• **Dataset entries**:
## START
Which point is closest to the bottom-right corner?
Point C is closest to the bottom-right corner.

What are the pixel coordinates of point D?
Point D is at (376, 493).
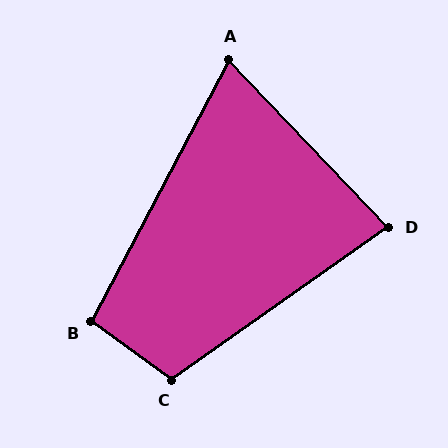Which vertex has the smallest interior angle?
A, at approximately 71 degrees.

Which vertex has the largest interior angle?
C, at approximately 109 degrees.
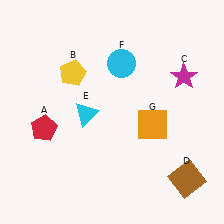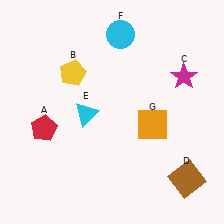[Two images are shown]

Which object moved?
The cyan circle (F) moved up.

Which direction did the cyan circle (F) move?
The cyan circle (F) moved up.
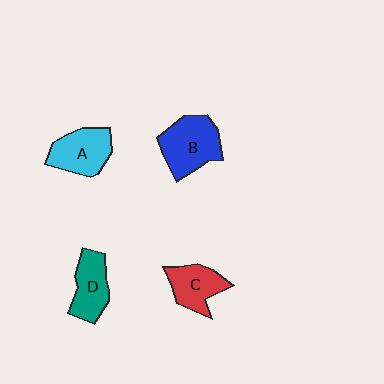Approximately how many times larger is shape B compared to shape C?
Approximately 1.4 times.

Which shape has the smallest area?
Shape C (red).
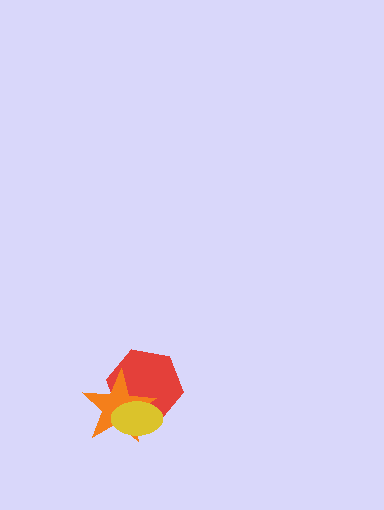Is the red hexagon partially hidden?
Yes, it is partially covered by another shape.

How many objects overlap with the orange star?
2 objects overlap with the orange star.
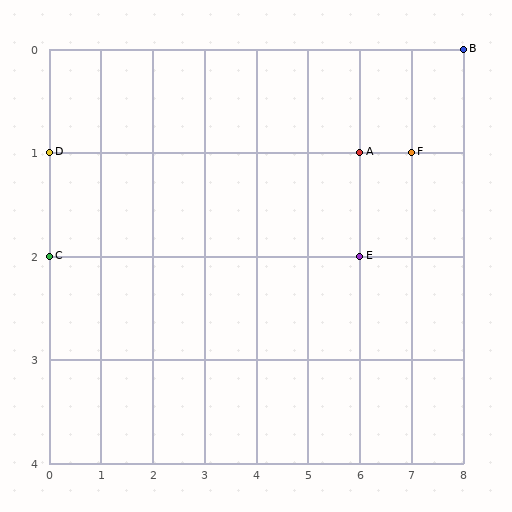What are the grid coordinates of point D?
Point D is at grid coordinates (0, 1).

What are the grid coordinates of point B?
Point B is at grid coordinates (8, 0).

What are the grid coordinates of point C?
Point C is at grid coordinates (0, 2).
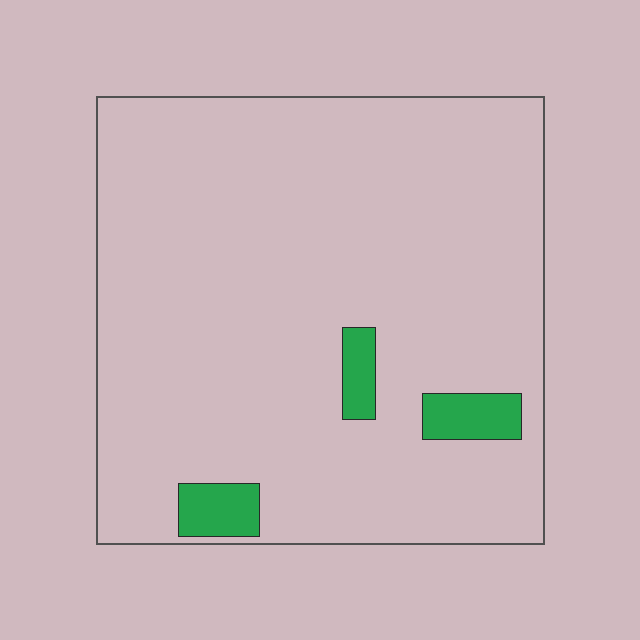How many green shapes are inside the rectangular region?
3.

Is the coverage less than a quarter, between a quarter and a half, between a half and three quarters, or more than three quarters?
Less than a quarter.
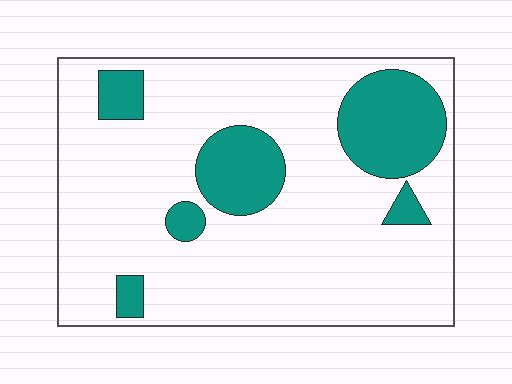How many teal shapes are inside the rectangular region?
6.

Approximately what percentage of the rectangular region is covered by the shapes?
Approximately 20%.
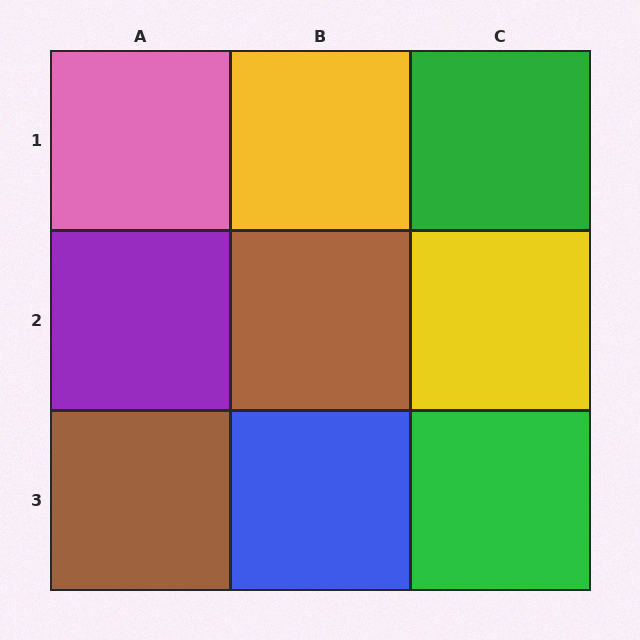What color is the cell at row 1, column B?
Yellow.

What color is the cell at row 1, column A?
Pink.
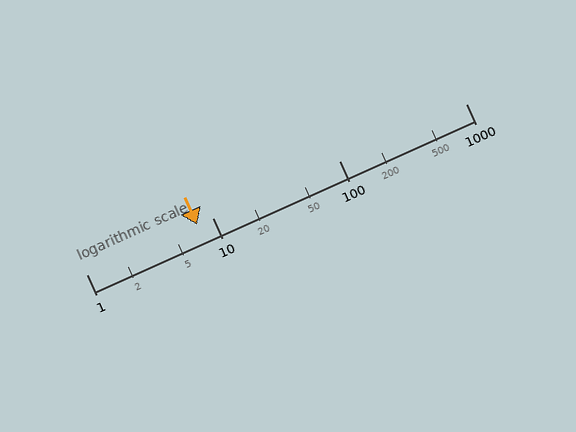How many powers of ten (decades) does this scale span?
The scale spans 3 decades, from 1 to 1000.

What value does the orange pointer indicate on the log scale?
The pointer indicates approximately 7.5.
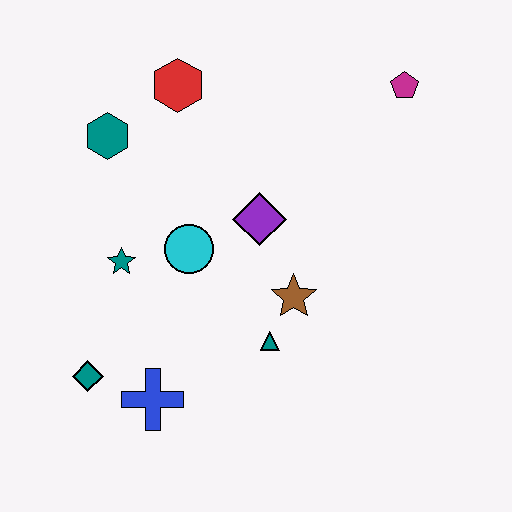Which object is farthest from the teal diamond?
The magenta pentagon is farthest from the teal diamond.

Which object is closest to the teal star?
The cyan circle is closest to the teal star.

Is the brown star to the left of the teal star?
No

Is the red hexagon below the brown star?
No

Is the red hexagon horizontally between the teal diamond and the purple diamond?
Yes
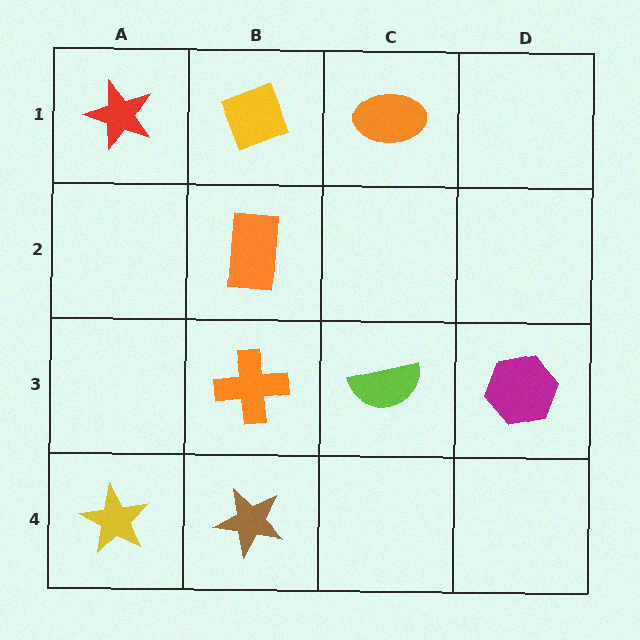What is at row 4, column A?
## END
• **Given problem**:
Every line of the data above should be quoted exactly. Omit the pictures.

• **Answer to this exercise**:
Which point is closest to the bottom-right corner?
Point C is closest to the bottom-right corner.

What are the pixel coordinates of point D?
Point D is at (376, 493).
Which vertex has the smallest interior angle?
A, at approximately 71 degrees.

Which vertex has the largest interior angle?
C, at approximately 109 degrees.
[Two images are shown]

Which object moved?
The cyan circle (F) moved up.

Which direction did the cyan circle (F) move?
The cyan circle (F) moved up.
Approximately how many times larger is shape B compared to shape C?
Approximately 1.4 times.

Which shape has the smallest area?
Shape C (red).
Is the red hexagon partially hidden?
Yes, it is partially covered by another shape.

How many objects overlap with the orange star?
2 objects overlap with the orange star.
What are the grid coordinates of point D?
Point D is at grid coordinates (0, 1).

What are the grid coordinates of point B?
Point B is at grid coordinates (8, 0).

What are the grid coordinates of point C?
Point C is at grid coordinates (0, 2).
How many green shapes are inside the rectangular region?
3.

Is the coverage less than a quarter, between a quarter and a half, between a half and three quarters, or more than three quarters?
Less than a quarter.
How many teal shapes are inside the rectangular region?
6.

Approximately what percentage of the rectangular region is covered by the shapes?
Approximately 20%.
What color is the cell at row 1, column B?
Yellow.

What color is the cell at row 1, column A?
Pink.
How many powers of ten (decades) does this scale span?
The scale spans 3 decades, from 1 to 1000.

What value does the orange pointer indicate on the log scale?
The pointer indicates approximately 7.5.
Which object is farthest from the teal diamond?
The magenta pentagon is farthest from the teal diamond.

Which object is closest to the teal star?
The cyan circle is closest to the teal star.

Is the brown star to the left of the teal star?
No

Is the red hexagon below the brown star?
No

Is the red hexagon horizontally between the teal diamond and the purple diamond?
Yes
What is at row 4, column A?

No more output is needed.